--- Begin ---

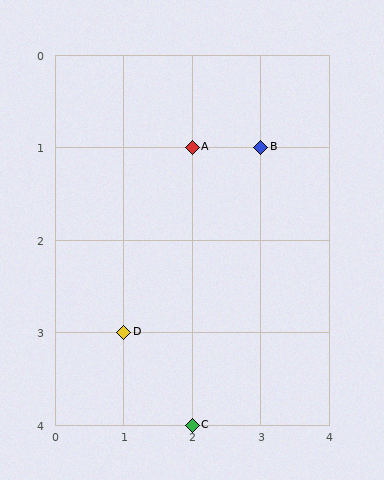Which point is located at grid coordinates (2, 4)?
Point C is at (2, 4).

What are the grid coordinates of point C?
Point C is at grid coordinates (2, 4).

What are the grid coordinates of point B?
Point B is at grid coordinates (3, 1).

--- End ---

**Exercise:** Quote all of the entries word for word, omitting any pictures.

**Full answer:**
Which point is located at grid coordinates (2, 4)?
Point C is at (2, 4).

What are the grid coordinates of point C?
Point C is at grid coordinates (2, 4).

What are the grid coordinates of point B?
Point B is at grid coordinates (3, 1).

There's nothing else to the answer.